What is needed:
All of the data that follows should be retyped exactly, please, except the pictures.

● ● ● ●

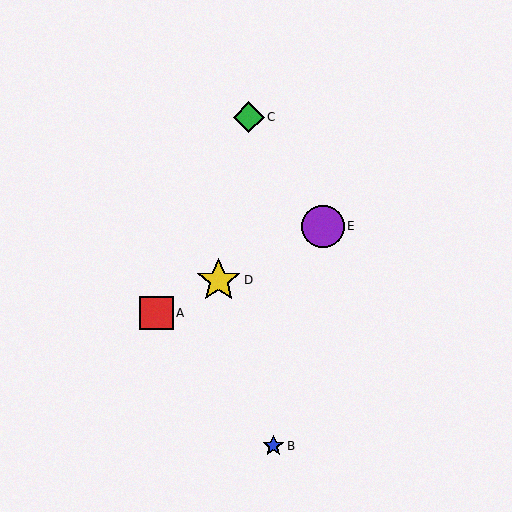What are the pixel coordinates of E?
Object E is at (323, 226).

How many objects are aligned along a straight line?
3 objects (A, D, E) are aligned along a straight line.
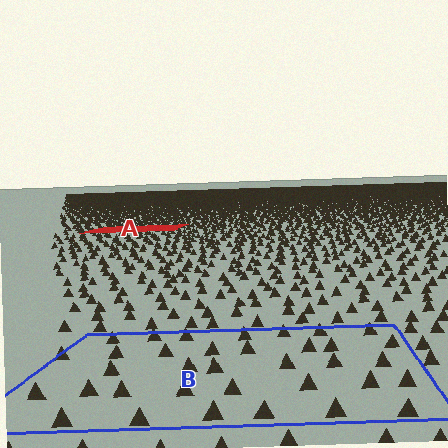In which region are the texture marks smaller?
The texture marks are smaller in region A, because it is farther away.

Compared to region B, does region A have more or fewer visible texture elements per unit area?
Region A has more texture elements per unit area — they are packed more densely because it is farther away.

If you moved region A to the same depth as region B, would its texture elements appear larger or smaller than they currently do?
They would appear larger. At a closer depth, the same texture elements are projected at a bigger on-screen size.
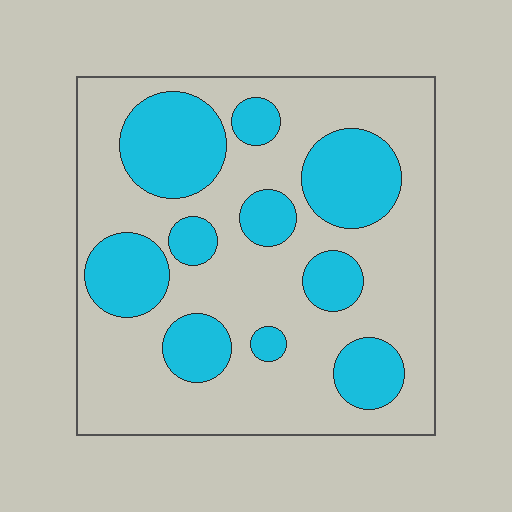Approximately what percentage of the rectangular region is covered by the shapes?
Approximately 30%.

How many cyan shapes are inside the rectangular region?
10.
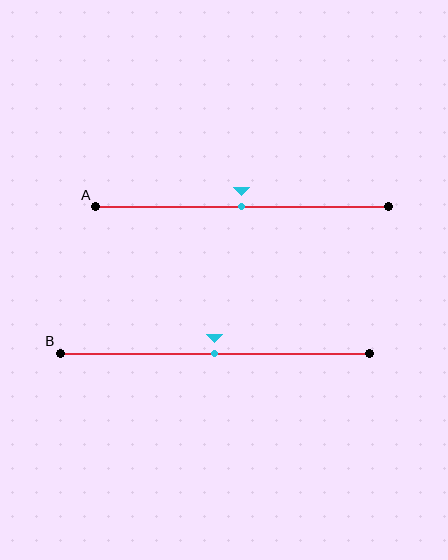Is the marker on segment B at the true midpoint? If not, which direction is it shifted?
Yes, the marker on segment B is at the true midpoint.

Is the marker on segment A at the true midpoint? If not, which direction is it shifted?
Yes, the marker on segment A is at the true midpoint.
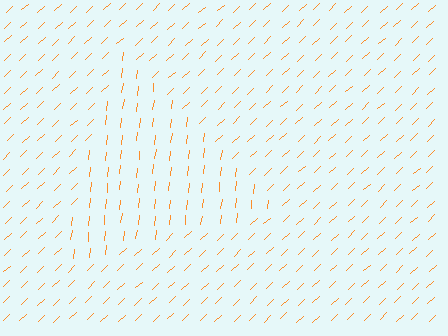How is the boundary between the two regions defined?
The boundary is defined purely by a change in line orientation (approximately 40 degrees difference). All lines are the same color and thickness.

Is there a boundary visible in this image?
Yes, there is a texture boundary formed by a change in line orientation.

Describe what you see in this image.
The image is filled with small orange line segments. A triangle region in the image has lines oriented differently from the surrounding lines, creating a visible texture boundary.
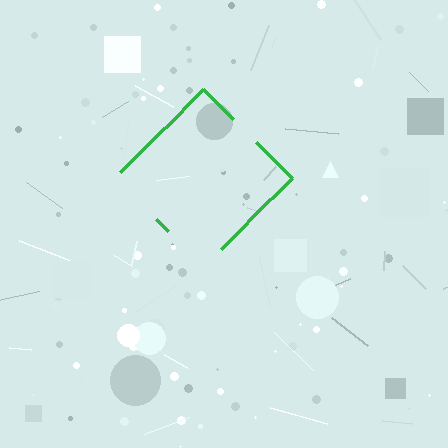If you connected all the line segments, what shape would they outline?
They would outline a diamond.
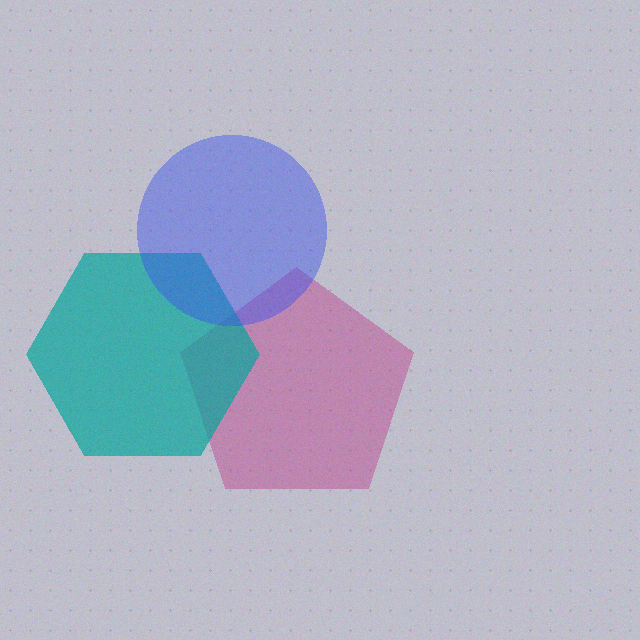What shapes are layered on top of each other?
The layered shapes are: a magenta pentagon, a teal hexagon, a blue circle.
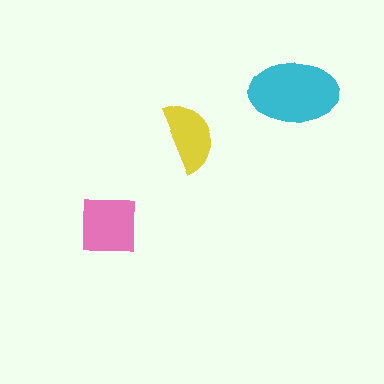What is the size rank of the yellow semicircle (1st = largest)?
3rd.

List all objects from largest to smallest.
The cyan ellipse, the pink square, the yellow semicircle.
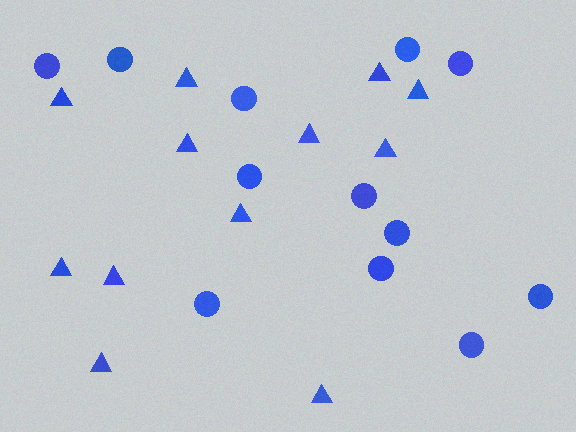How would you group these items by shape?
There are 2 groups: one group of triangles (12) and one group of circles (12).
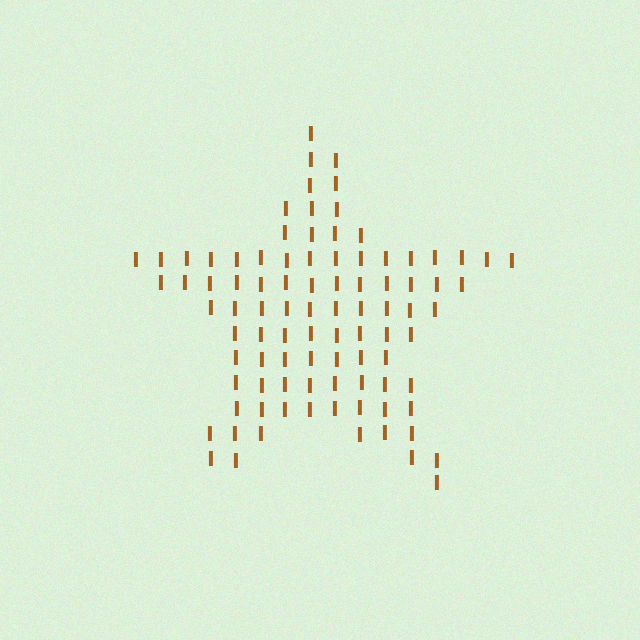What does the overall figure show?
The overall figure shows a star.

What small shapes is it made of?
It is made of small letter I's.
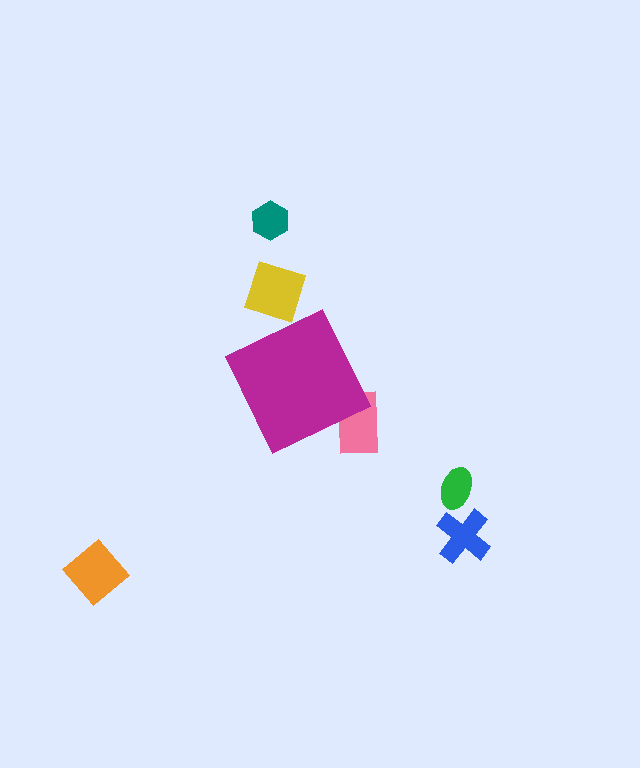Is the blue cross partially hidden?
No, the blue cross is fully visible.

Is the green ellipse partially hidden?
No, the green ellipse is fully visible.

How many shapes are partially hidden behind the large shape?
1 shape is partially hidden.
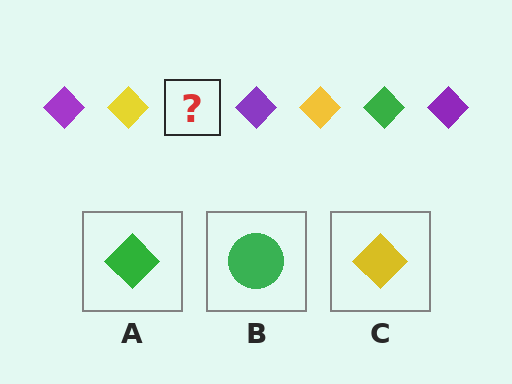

● ● ● ●

Worked solution:
What are the pixel coordinates of E?
Object E is at (323, 226).

How many objects are aligned along a straight line?
3 objects (A, D, E) are aligned along a straight line.
In which region are the texture marks smaller?
The texture marks are smaller in region A, because it is farther away.

Compared to region B, does region A have more or fewer visible texture elements per unit area?
Region A has more texture elements per unit area — they are packed more densely because it is farther away.

If you moved region A to the same depth as region B, would its texture elements appear larger or smaller than they currently do?
They would appear larger. At a closer depth, the same texture elements are projected at a bigger on-screen size.
Approximately what percentage of the rectangular region is covered by the shapes?
Approximately 30%.

How many cyan shapes are inside the rectangular region?
10.
Is the marker on segment B at the true midpoint? If not, which direction is it shifted?
Yes, the marker on segment B is at the true midpoint.

Is the marker on segment A at the true midpoint? If not, which direction is it shifted?
Yes, the marker on segment A is at the true midpoint.
How is the boundary between the two regions defined?
The boundary is defined purely by a change in line orientation (approximately 40 degrees difference). All lines are the same color and thickness.

Is there a boundary visible in this image?
Yes, there is a texture boundary formed by a change in line orientation.

Describe what you see in this image.
The image is filled with small orange line segments. A triangle region in the image has lines oriented differently from the surrounding lines, creating a visible texture boundary.
If you connected all the line segments, what shape would they outline?
They would outline a diamond.
What shapes are layered on top of each other?
The layered shapes are: a magenta pentagon, a teal hexagon, a blue circle.
What is the size rank of the yellow semicircle (1st = largest)?
3rd.

List all objects from largest to smallest.
The cyan ellipse, the pink square, the yellow semicircle.
How would you group these items by shape?
There are 2 groups: one group of triangles (12) and one group of circles (12).
What does the overall figure show?
The overall figure shows a star.

What small shapes is it made of?
It is made of small letter I's.
Is the blue cross partially hidden?
No, the blue cross is fully visible.

Is the green ellipse partially hidden?
No, the green ellipse is fully visible.

How many shapes are partially hidden behind the large shape?
1 shape is partially hidden.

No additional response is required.